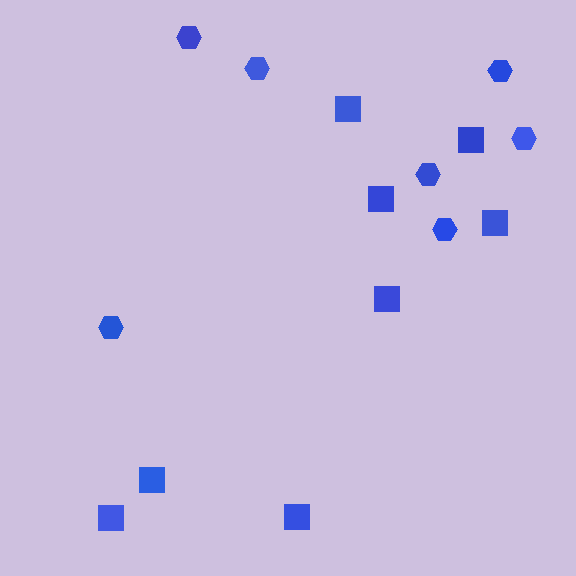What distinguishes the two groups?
There are 2 groups: one group of hexagons (7) and one group of squares (8).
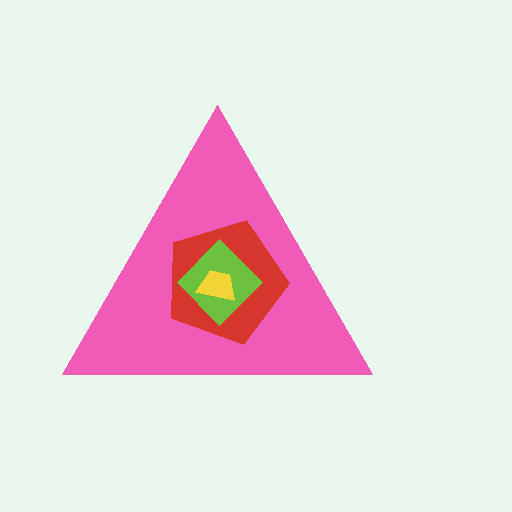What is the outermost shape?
The pink triangle.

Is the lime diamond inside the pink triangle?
Yes.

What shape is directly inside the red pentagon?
The lime diamond.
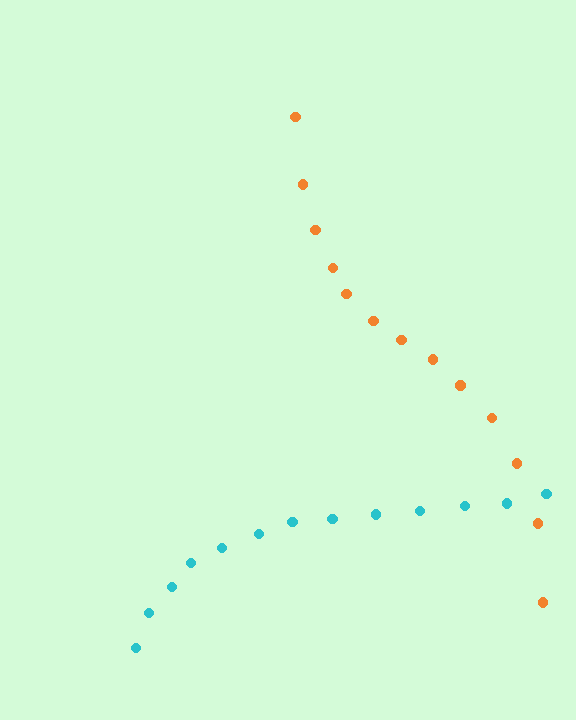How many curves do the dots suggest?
There are 2 distinct paths.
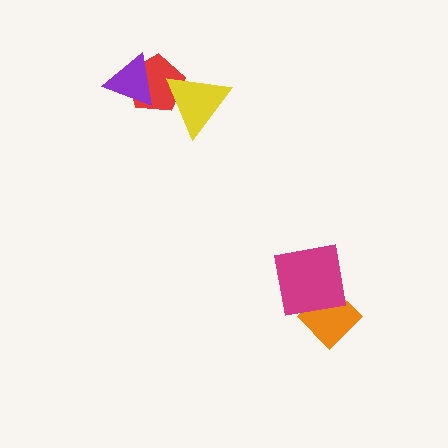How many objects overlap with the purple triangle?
1 object overlaps with the purple triangle.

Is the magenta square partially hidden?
No, no other shape covers it.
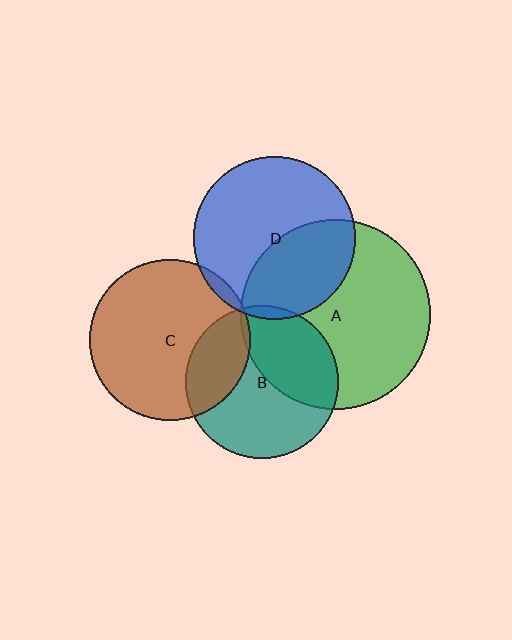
● ● ● ● ● ● ●
:: GOAL OF THE EXERCISE ::
Leaving the pictures aside, transcribe the entire listing exactly.

:: RESULT BELOW ::
What distinguishes the two groups?
There are 2 groups: one group of hexagons (7) and one group of squares (8).
What is the outermost shape?
The pink triangle.

Is the lime diamond inside the pink triangle?
Yes.

What shape is directly inside the red pentagon?
The lime diamond.
How many curves do the dots suggest?
There are 2 distinct paths.
How many objects overlap with the purple triangle?
1 object overlaps with the purple triangle.

Is the magenta square partially hidden?
No, no other shape covers it.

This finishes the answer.